[START Task material]
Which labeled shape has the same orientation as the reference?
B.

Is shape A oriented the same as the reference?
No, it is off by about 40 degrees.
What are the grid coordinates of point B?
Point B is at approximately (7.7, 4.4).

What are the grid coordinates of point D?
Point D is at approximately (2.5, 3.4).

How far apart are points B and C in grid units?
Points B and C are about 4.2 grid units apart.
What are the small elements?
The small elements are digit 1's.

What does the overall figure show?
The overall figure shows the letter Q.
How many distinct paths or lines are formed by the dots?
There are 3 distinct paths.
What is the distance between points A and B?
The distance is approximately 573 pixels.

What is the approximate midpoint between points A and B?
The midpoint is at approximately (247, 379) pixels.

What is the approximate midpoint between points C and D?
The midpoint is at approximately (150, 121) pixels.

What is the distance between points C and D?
[END Task material]
[START Task material]
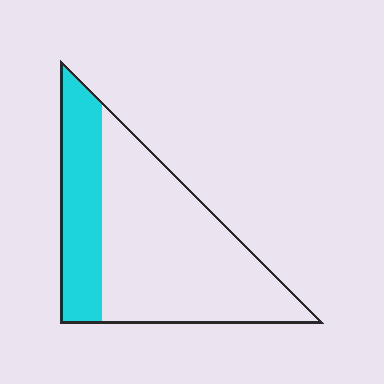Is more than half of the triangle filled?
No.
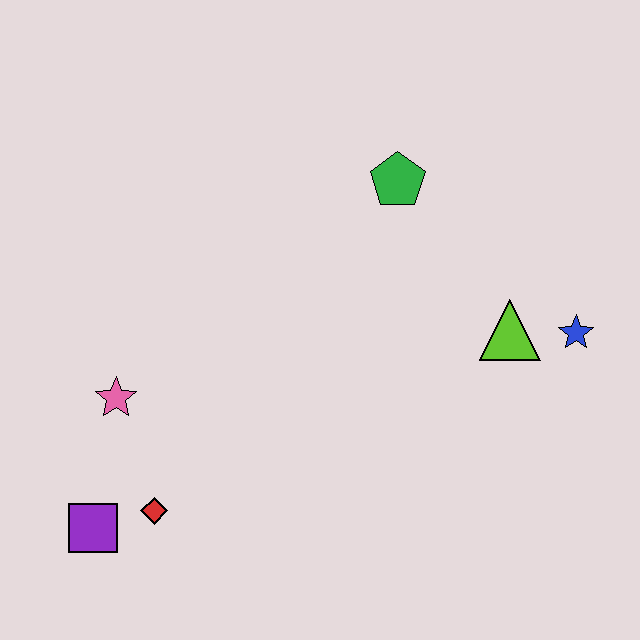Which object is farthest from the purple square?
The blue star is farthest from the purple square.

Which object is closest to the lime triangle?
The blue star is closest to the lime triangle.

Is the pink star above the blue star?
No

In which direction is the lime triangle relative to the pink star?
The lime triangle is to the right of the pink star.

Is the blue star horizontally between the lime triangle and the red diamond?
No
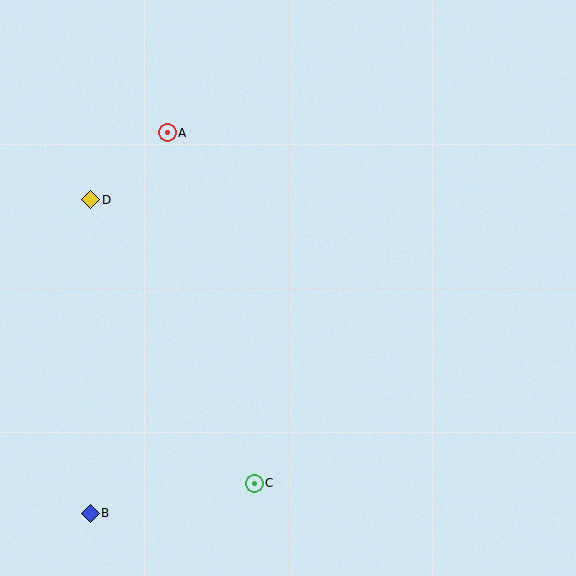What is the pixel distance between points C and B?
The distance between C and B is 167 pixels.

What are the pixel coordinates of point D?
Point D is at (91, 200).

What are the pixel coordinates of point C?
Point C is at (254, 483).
[END Task material]
■ Task goal:
Your task is to reproduce exactly the lines beginning at the line containing "What is the approximate midpoint between points C" and ending at the line containing "What is the distance between points C and D?", inclusive.

■ The reply:
What is the approximate midpoint between points C and D?
The midpoint is at approximately (150, 121) pixels.

What is the distance between points C and D?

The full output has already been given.